(begin)

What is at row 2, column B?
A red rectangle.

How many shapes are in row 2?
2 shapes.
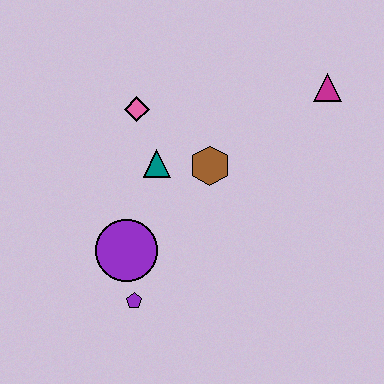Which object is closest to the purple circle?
The purple pentagon is closest to the purple circle.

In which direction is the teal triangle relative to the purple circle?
The teal triangle is above the purple circle.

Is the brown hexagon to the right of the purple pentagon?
Yes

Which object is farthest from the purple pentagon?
The magenta triangle is farthest from the purple pentagon.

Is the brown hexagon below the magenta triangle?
Yes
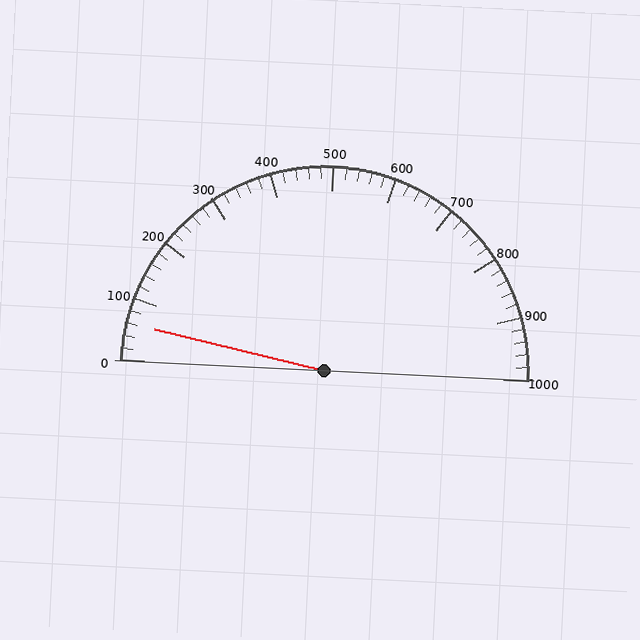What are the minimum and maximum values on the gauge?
The gauge ranges from 0 to 1000.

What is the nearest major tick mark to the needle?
The nearest major tick mark is 100.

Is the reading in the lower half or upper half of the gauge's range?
The reading is in the lower half of the range (0 to 1000).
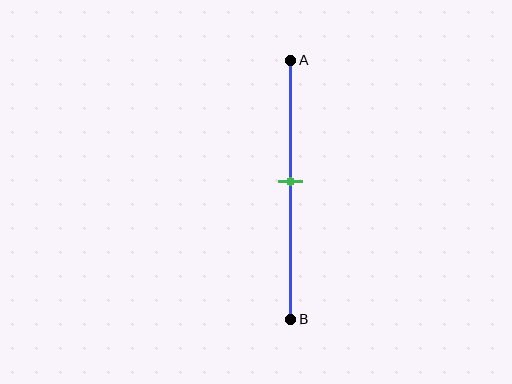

(end)

- **Problem description**
Reproduce the whole listing exactly, but not the images in it.

- **Answer to the exercise**
What is at row 2, column B?
A red rectangle.

How many shapes are in row 2?
2 shapes.
Which object is closest to the purple circle?
The purple pentagon is closest to the purple circle.

In which direction is the teal triangle relative to the purple circle?
The teal triangle is above the purple circle.

Is the brown hexagon to the right of the purple pentagon?
Yes

Which object is farthest from the purple pentagon?
The magenta triangle is farthest from the purple pentagon.

Is the brown hexagon below the magenta triangle?
Yes
What are the minimum and maximum values on the gauge?
The gauge ranges from 0 to 1000.

What is the nearest major tick mark to the needle?
The nearest major tick mark is 100.

Is the reading in the lower half or upper half of the gauge's range?
The reading is in the lower half of the range (0 to 1000).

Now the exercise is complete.